[A run of records]
-*-

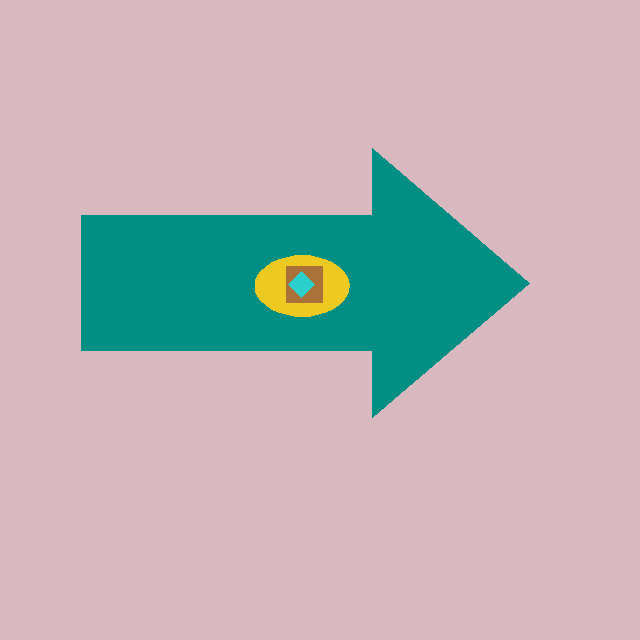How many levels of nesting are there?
4.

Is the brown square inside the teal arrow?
Yes.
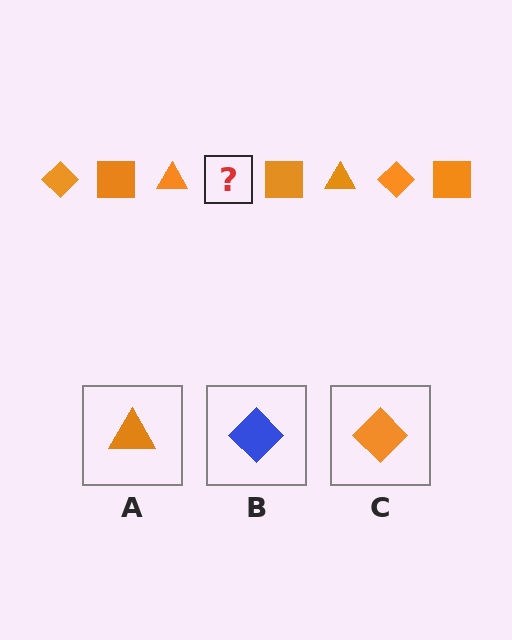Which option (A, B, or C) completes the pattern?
C.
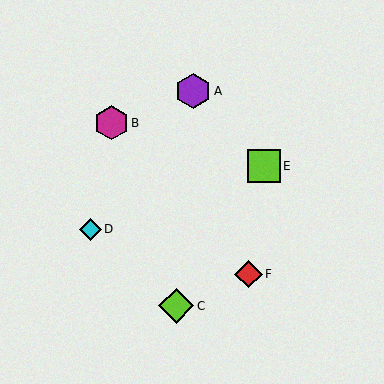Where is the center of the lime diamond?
The center of the lime diamond is at (176, 306).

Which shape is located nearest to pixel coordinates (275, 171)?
The lime square (labeled E) at (264, 166) is nearest to that location.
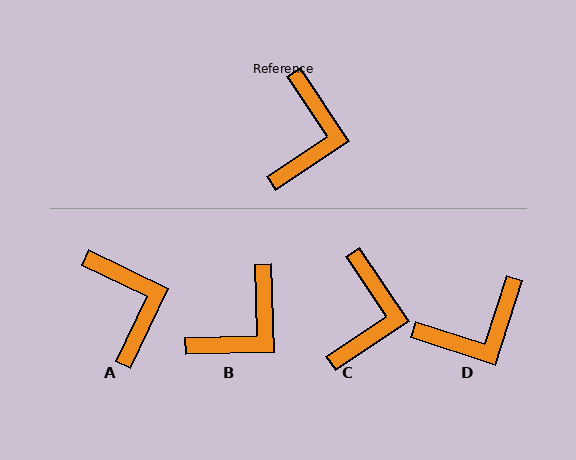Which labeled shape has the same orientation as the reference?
C.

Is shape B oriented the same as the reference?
No, it is off by about 32 degrees.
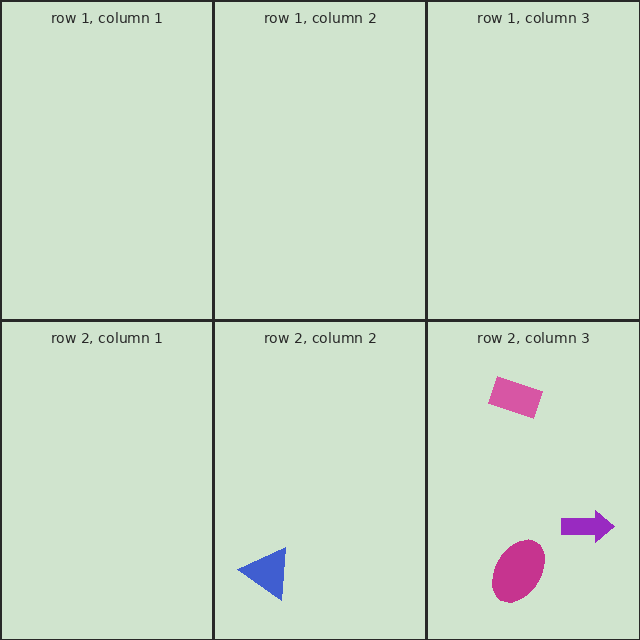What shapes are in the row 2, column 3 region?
The magenta ellipse, the pink rectangle, the purple arrow.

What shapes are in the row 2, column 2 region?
The blue triangle.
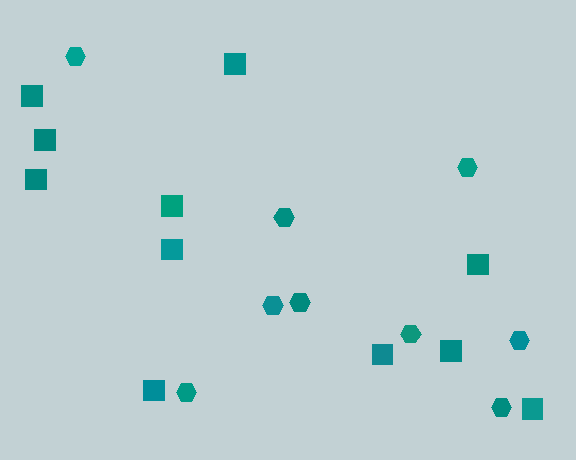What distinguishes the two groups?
There are 2 groups: one group of squares (11) and one group of hexagons (9).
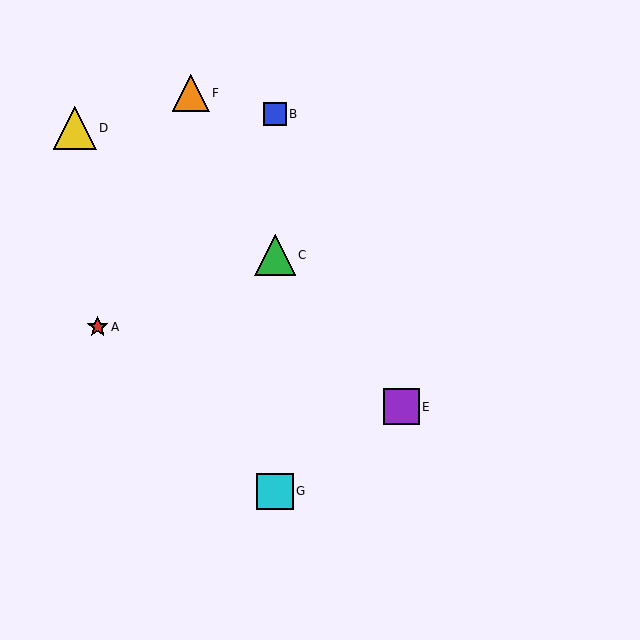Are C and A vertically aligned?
No, C is at x≈275 and A is at x≈98.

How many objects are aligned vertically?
3 objects (B, C, G) are aligned vertically.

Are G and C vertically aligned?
Yes, both are at x≈275.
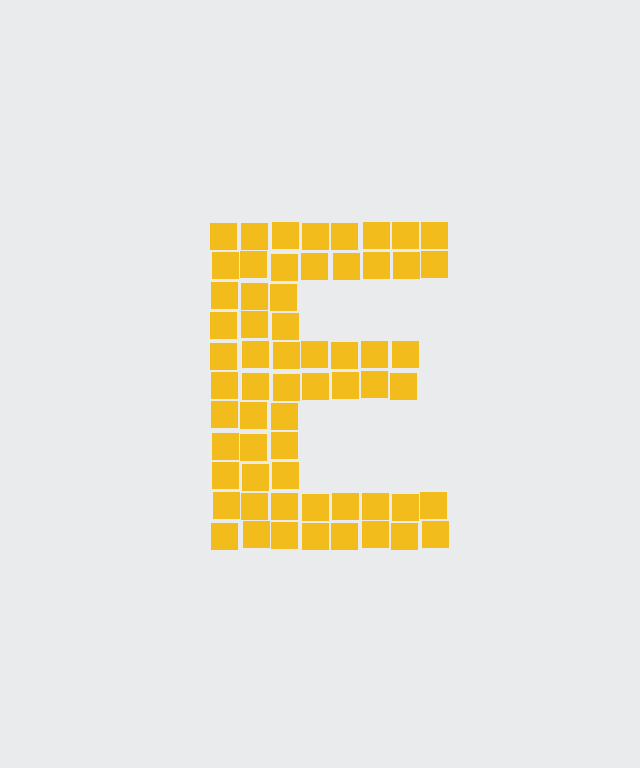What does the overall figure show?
The overall figure shows the letter E.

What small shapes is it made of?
It is made of small squares.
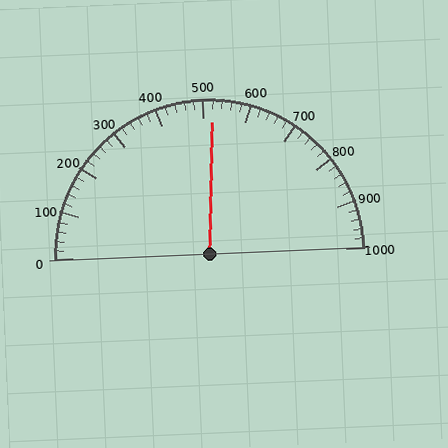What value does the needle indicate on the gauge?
The needle indicates approximately 520.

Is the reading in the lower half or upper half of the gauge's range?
The reading is in the upper half of the range (0 to 1000).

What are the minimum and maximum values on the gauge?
The gauge ranges from 0 to 1000.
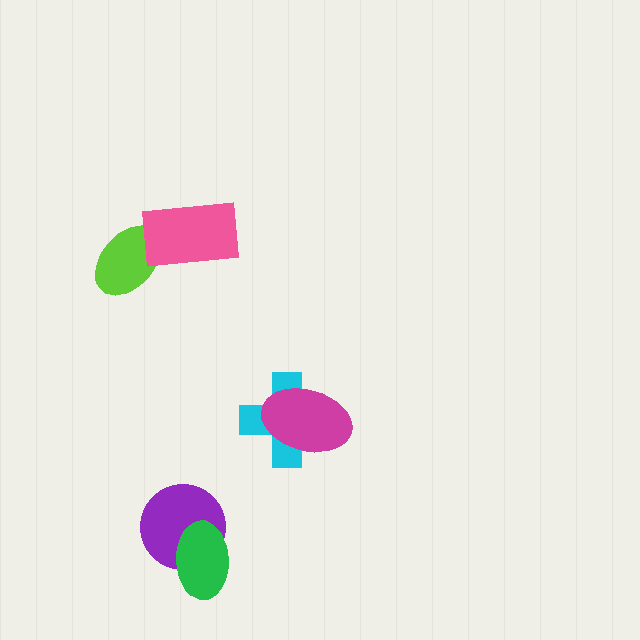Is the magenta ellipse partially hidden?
No, no other shape covers it.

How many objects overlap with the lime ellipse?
1 object overlaps with the lime ellipse.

-*-

PROBLEM DESCRIPTION | Pictures don't belong in the copy. Transcribe every record exactly as it appears.

FINAL RESULT |
How many levels of nesting are there?
4.

Is the brown square inside the teal arrow?
Yes.
Which option (A, B, or C) completes the pattern?
C.
Where is the center of the lime diamond?
The center of the lime diamond is at (176, 306).

Which shape is located nearest to pixel coordinates (275, 171)?
The lime square (labeled E) at (264, 166) is nearest to that location.
Which labeled shape has the same orientation as the reference?
C.

Is shape B oriented the same as the reference?
No, it is off by about 32 degrees.
What shapes are in the row 2, column 3 region?
The magenta ellipse, the pink rectangle, the purple arrow.

What shapes are in the row 2, column 2 region?
The blue triangle.
What distinguishes the two groups?
There are 2 groups: one group of squares (11) and one group of hexagons (9).
Are C and A vertically aligned?
No, C is at x≈275 and A is at x≈98.

How many objects are aligned vertically?
3 objects (B, C, G) are aligned vertically.

Are G and C vertically aligned?
Yes, both are at x≈275.
What does the overall figure show?
The overall figure shows the letter E.

What small shapes is it made of?
It is made of small squares.
What value does the needle indicate on the gauge?
The needle indicates approximately 520.

Is the reading in the lower half or upper half of the gauge's range?
The reading is in the upper half of the range (0 to 1000).

What are the minimum and maximum values on the gauge?
The gauge ranges from 0 to 1000.
Is the magenta ellipse partially hidden?
No, no other shape covers it.

How many objects overlap with the lime ellipse?
1 object overlaps with the lime ellipse.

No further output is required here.